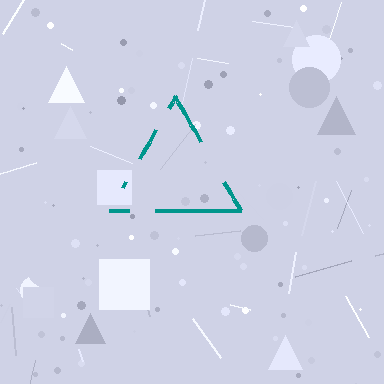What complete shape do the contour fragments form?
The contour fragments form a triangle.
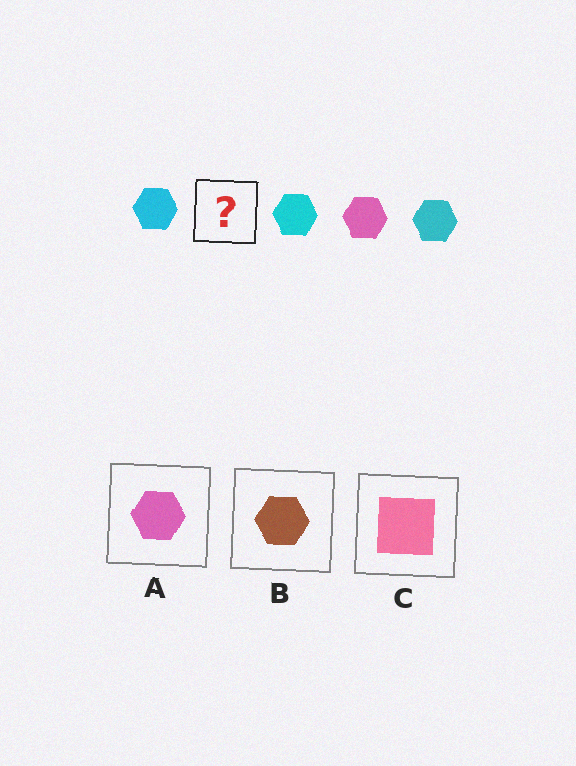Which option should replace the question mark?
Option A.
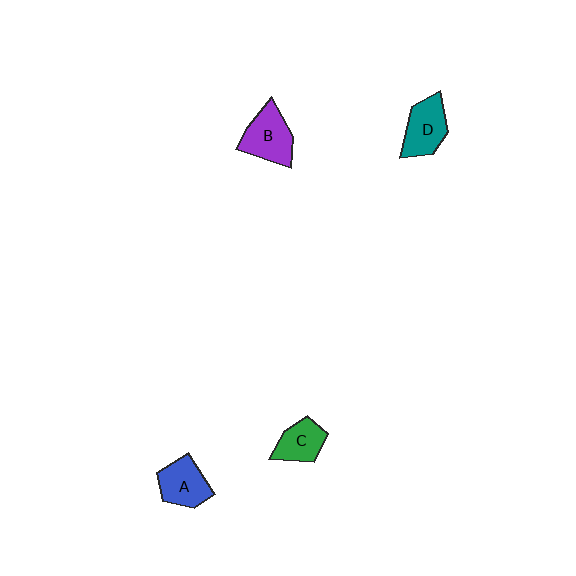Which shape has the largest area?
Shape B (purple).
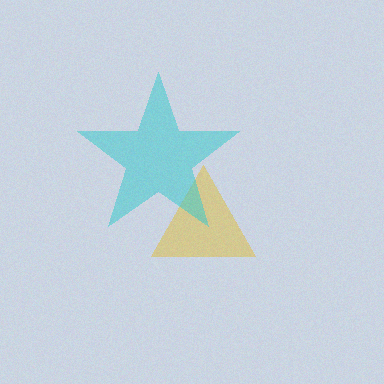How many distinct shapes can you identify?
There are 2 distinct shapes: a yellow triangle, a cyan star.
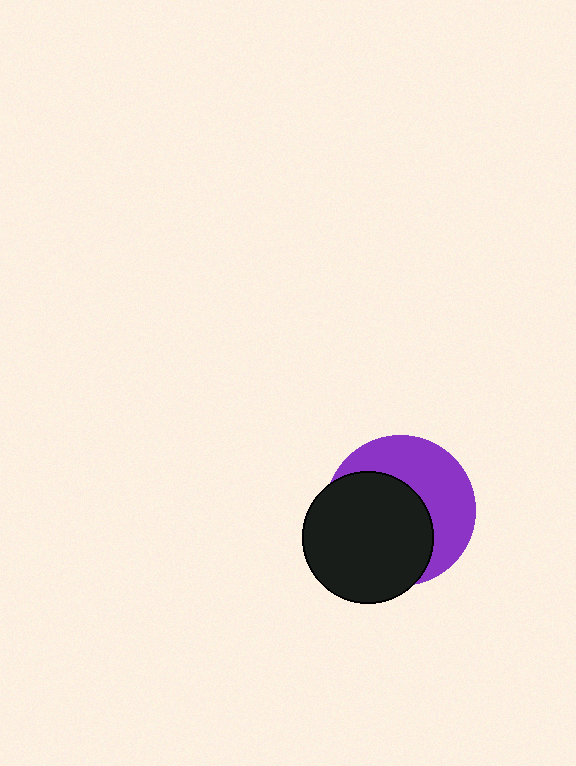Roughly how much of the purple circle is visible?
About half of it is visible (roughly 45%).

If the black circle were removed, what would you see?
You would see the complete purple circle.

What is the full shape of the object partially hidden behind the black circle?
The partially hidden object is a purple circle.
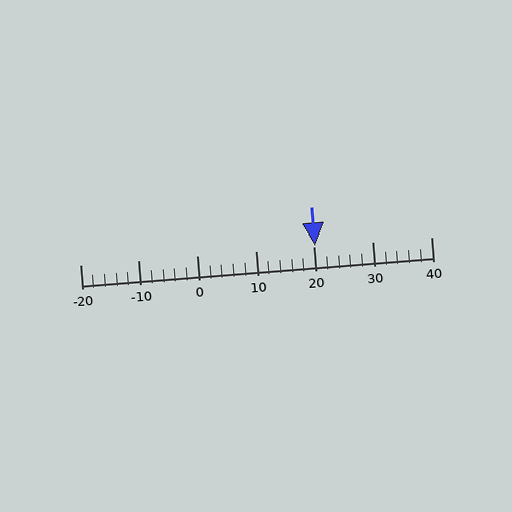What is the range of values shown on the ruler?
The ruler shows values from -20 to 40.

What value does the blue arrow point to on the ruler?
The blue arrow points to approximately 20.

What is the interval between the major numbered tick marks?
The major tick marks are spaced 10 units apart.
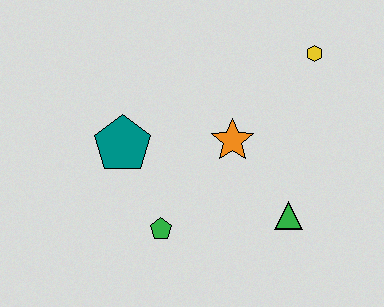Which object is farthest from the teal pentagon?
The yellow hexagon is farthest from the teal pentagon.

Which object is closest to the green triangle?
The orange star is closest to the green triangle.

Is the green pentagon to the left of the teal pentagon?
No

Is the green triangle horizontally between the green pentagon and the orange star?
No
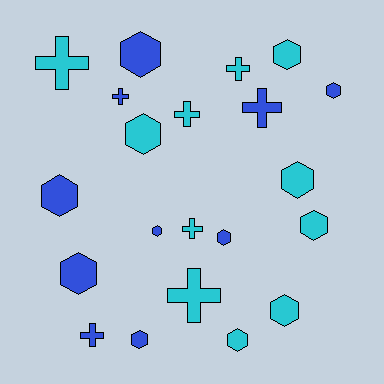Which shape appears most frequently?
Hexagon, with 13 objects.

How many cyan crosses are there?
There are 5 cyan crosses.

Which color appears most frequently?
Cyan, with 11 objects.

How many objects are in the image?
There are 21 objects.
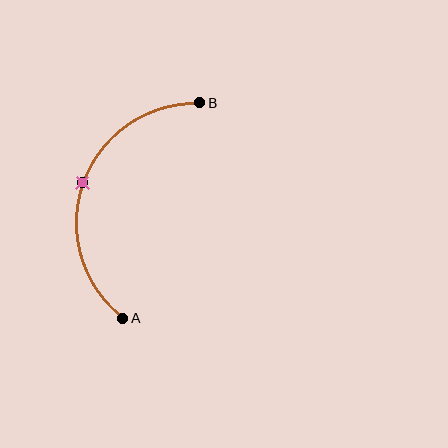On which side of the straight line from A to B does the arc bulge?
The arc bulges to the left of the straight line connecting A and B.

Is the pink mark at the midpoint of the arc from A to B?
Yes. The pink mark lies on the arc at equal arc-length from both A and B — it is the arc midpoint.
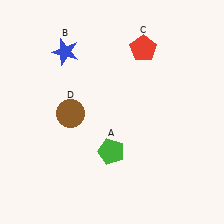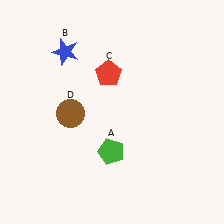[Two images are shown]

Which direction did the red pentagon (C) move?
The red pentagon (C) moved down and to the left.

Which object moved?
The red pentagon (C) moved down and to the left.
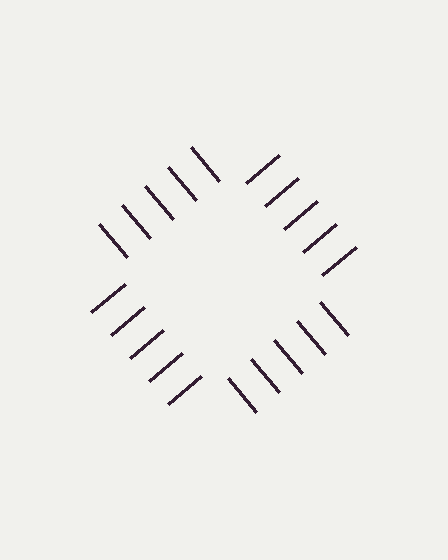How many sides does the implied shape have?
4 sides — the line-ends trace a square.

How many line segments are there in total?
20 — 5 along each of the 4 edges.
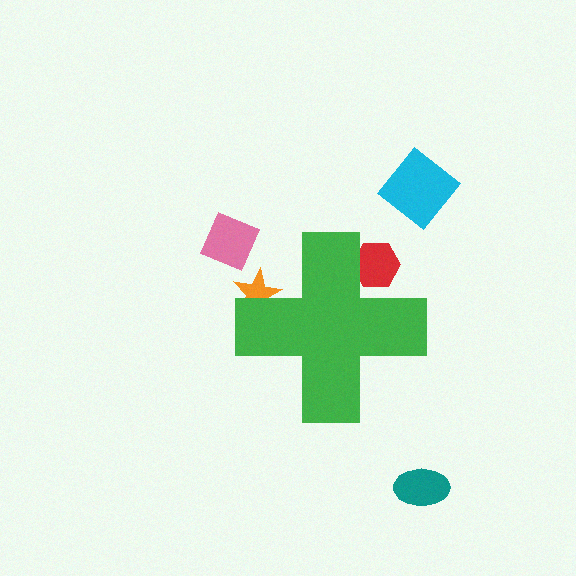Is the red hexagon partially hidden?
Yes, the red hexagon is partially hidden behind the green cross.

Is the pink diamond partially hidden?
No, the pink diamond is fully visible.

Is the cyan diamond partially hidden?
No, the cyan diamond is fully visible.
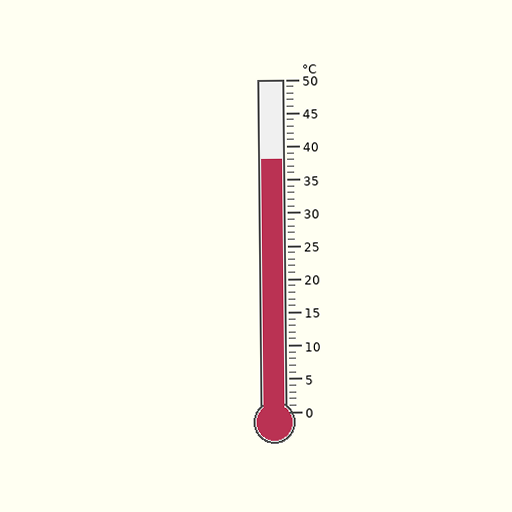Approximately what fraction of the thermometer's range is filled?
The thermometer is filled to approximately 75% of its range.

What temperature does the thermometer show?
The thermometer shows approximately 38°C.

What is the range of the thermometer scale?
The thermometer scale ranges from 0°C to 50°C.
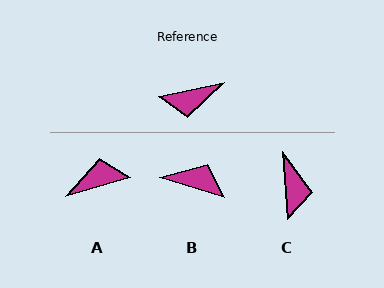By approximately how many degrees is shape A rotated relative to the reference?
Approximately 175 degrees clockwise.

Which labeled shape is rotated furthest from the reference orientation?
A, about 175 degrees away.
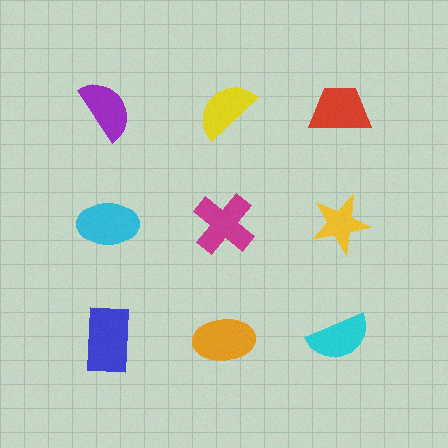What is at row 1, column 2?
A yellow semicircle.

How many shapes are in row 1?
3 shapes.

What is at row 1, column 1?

| Directive |
In the copy, include no pictures; restate the listing above exactly.

| Completed task |
What complete shape do the contour fragments form?
The contour fragments form a triangle.
Which option should replace the question mark?
Option A.
Which shape has the largest area?
Shape B (purple).
How many distinct shapes can you identify?
There are 2 distinct shapes: a yellow triangle, a cyan star.
Roughly how much of the purple circle is visible?
About half of it is visible (roughly 45%).

If the black circle were removed, what would you see?
You would see the complete purple circle.

What is the full shape of the object partially hidden behind the black circle?
The partially hidden object is a purple circle.
What is the range of values shown on the ruler?
The ruler shows values from -20 to 40.

What value does the blue arrow point to on the ruler?
The blue arrow points to approximately 20.

What is the interval between the major numbered tick marks?
The major tick marks are spaced 10 units apart.
Which object is farthest from the teal pentagon?
The yellow hexagon is farthest from the teal pentagon.

Which object is closest to the green triangle?
The orange star is closest to the green triangle.

Is the green pentagon to the left of the teal pentagon?
No

Is the green triangle horizontally between the green pentagon and the orange star?
No
Which shape appears most frequently?
Hexagon, with 13 objects.

How many cyan crosses are there?
There are 5 cyan crosses.

Which color appears most frequently?
Cyan, with 11 objects.

How many objects are in the image?
There are 21 objects.
On which side of the straight line from A to B does the arc bulge?
The arc bulges to the left of the straight line connecting A and B.

Is the pink mark at the midpoint of the arc from A to B?
Yes. The pink mark lies on the arc at equal arc-length from both A and B — it is the arc midpoint.
[Two images are shown]

Which direction did the red pentagon (C) move?
The red pentagon (C) moved down and to the left.

Which object moved?
The red pentagon (C) moved down and to the left.
How many sides does the implied shape have?
4 sides — the line-ends trace a square.

How many line segments are there in total?
20 — 5 along each of the 4 edges.
Is the red hexagon partially hidden?
Yes, the red hexagon is partially hidden behind the green cross.

Is the pink diamond partially hidden?
No, the pink diamond is fully visible.

Is the cyan diamond partially hidden?
No, the cyan diamond is fully visible.
Approximately what fraction of the thermometer's range is filled?
The thermometer is filled to approximately 75% of its range.

What temperature does the thermometer show?
The thermometer shows approximately 38°C.

What is the range of the thermometer scale?
The thermometer scale ranges from 0°C to 50°C.
By approximately how many degrees is shape A rotated relative to the reference?
Approximately 175 degrees clockwise.

Which labeled shape is rotated furthest from the reference orientation?
A, about 175 degrees away.
What is at row 1, column 2?
A yellow semicircle.

How many shapes are in row 1?
3 shapes.

What is at row 1, column 1?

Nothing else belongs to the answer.